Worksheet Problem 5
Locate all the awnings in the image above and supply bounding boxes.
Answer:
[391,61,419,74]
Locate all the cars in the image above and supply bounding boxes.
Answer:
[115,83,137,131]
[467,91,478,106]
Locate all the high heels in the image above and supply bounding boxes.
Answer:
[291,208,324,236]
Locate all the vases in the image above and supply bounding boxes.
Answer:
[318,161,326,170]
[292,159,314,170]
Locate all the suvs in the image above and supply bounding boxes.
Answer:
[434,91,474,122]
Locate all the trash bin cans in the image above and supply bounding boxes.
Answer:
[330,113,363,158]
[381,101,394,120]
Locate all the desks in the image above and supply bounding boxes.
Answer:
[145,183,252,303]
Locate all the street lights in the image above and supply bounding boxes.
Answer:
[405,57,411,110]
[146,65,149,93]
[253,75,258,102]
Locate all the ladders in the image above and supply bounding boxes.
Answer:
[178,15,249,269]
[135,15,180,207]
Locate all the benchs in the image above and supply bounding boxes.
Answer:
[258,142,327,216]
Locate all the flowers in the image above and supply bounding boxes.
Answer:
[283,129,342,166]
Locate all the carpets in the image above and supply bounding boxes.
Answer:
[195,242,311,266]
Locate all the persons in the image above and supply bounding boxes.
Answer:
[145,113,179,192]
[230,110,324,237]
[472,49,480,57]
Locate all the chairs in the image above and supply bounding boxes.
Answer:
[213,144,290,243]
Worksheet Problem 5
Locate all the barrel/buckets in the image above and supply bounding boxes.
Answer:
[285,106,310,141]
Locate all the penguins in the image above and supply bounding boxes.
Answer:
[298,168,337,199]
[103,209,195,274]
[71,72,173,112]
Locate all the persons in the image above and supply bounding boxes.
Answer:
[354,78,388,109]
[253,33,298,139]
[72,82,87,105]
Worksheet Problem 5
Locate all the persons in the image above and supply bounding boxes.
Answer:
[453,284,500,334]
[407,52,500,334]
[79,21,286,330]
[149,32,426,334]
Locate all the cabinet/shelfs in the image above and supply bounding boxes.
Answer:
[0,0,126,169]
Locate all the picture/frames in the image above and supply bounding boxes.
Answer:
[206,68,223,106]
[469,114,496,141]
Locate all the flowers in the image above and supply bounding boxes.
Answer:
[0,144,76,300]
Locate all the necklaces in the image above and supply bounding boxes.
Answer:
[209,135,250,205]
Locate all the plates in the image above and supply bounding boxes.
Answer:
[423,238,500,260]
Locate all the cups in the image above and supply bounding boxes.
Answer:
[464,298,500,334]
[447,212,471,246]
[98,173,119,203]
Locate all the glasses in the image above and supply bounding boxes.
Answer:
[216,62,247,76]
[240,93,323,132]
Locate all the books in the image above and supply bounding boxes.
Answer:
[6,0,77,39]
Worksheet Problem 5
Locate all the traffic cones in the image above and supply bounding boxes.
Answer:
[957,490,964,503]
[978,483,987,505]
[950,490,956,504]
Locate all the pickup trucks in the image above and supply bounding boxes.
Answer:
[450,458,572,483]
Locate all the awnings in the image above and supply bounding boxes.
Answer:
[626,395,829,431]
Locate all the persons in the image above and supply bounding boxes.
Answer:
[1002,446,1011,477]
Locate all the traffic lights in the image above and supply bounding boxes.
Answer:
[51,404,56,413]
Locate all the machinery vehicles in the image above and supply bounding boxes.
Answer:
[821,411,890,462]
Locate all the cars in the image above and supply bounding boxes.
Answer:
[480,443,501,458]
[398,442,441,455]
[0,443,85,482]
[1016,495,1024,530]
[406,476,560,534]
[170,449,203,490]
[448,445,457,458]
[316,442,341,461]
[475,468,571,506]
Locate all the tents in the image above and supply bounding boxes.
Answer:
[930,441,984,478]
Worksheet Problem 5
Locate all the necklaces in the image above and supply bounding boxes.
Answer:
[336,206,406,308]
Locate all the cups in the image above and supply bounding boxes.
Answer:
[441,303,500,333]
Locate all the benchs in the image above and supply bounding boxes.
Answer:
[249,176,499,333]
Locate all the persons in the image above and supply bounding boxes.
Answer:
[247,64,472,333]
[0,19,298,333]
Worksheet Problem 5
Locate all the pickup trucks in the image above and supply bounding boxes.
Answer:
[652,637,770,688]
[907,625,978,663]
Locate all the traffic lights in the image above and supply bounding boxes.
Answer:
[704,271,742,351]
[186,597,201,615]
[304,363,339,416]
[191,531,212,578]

**DIRECTIONS FOR THIS TASK**
Reproduce the lines from the one containing "Locate all the suvs" to the one containing "[135,15,180,207]", both ends included, keeping the requests unchanged and increasing every bounding box coordinate in the answers by 18.

**WRITTEN RESPONSE**
Locate all the suvs in the image above and supply bounding boxes.
Answer:
[452,109,492,140]
Locate all the trash bin cans in the image above and supply bounding boxes.
Answer:
[348,131,381,176]
[399,119,412,138]
Locate all the desks in the image above and supply bounding boxes.
Answer:
[163,201,270,321]
Locate all the street lights in the image above and supply bounding boxes.
Answer:
[423,75,429,128]
[164,83,167,111]
[271,93,276,120]
Locate all the ladders in the image above and supply bounding boxes.
Answer:
[196,33,267,287]
[153,33,198,225]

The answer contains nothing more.